--- Instructions to follow ---
Only the pictures are to be left out; set down the rest of the records exactly.

--- Questions about figures and their features ---
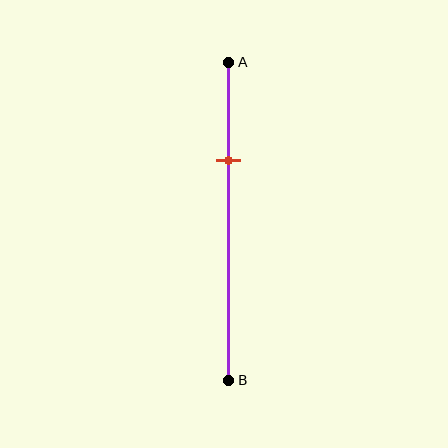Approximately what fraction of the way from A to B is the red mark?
The red mark is approximately 30% of the way from A to B.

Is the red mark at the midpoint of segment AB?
No, the mark is at about 30% from A, not at the 50% midpoint.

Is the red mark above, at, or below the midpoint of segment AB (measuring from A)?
The red mark is above the midpoint of segment AB.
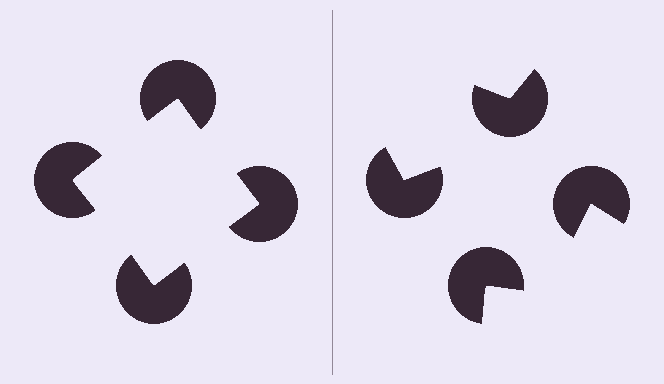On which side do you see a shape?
An illusory square appears on the left side. On the right side the wedge cuts are rotated, so no coherent shape forms.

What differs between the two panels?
The pac-man discs are positioned identically on both sides; only the wedge orientations differ. On the left they align to a square; on the right they are misaligned.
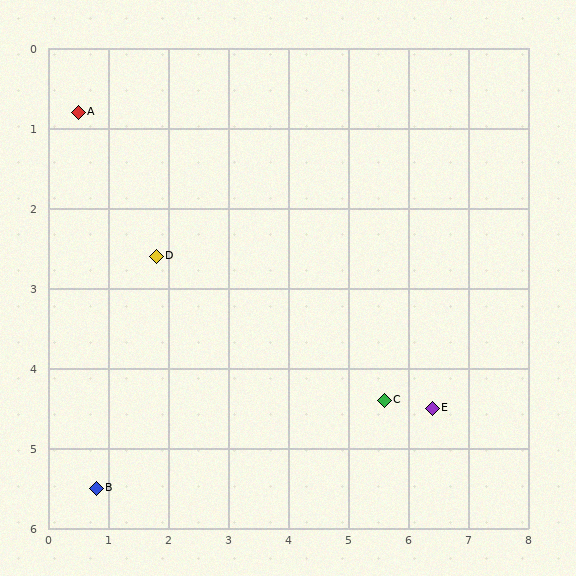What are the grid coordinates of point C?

--- Reply to the task ---
Approximately what fraction of the way from A to B is the red mark?
The red mark is approximately 30% of the way from A to B.

Is the red mark at the midpoint of segment AB?
No, the mark is at about 30% from A, not at the 50% midpoint.

Is the red mark above, at, or below the midpoint of segment AB (measuring from A)?
The red mark is above the midpoint of segment AB.
On which side do you see a shape?
An illusory square appears on the left side. On the right side the wedge cuts are rotated, so no coherent shape forms.

What differs between the two panels?
The pac-man discs are positioned identically on both sides; only the wedge orientations differ. On the left they align to a square; on the right they are misaligned.
What are the grid coordinates of point C?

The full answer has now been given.